Rows from a dataset
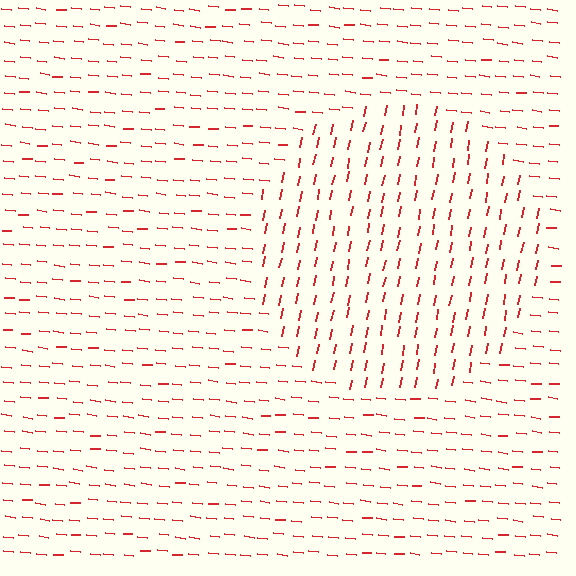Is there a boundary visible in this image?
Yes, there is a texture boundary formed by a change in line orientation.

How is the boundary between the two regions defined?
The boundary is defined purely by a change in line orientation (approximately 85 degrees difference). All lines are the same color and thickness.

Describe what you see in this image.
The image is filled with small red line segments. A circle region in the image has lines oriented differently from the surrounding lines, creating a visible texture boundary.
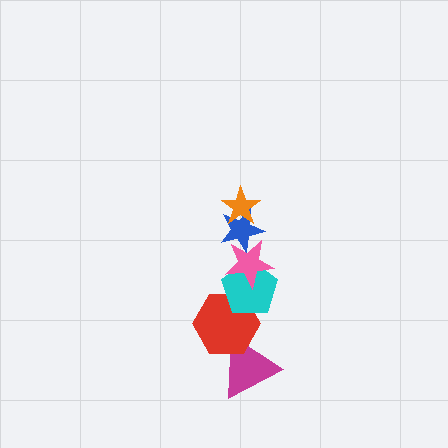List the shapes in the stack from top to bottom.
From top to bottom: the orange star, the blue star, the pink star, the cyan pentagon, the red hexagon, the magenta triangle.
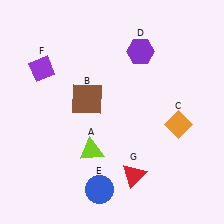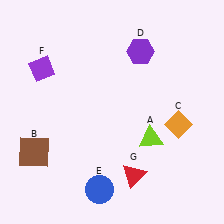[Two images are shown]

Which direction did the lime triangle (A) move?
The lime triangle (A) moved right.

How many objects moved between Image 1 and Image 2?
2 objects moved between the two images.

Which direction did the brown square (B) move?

_REQUIRED TASK_
Output the entries above exactly, without their pictures.

_REPLY_
Is there a boundary visible in this image?
Yes, there is a texture boundary formed by a change in line orientation.

How is the boundary between the two regions defined?
The boundary is defined purely by a change in line orientation (approximately 85 degrees difference). All lines are the same color and thickness.

Describe what you see in this image.
The image is filled with small red line segments. A circle region in the image has lines oriented differently from the surrounding lines, creating a visible texture boundary.
List the shapes in the stack from top to bottom.
From top to bottom: the orange star, the blue star, the pink star, the cyan pentagon, the red hexagon, the magenta triangle.
[Two images are shown]

Which direction did the lime triangle (A) move?
The lime triangle (A) moved right.

How many objects moved between Image 1 and Image 2?
2 objects moved between the two images.

Which direction did the brown square (B) move?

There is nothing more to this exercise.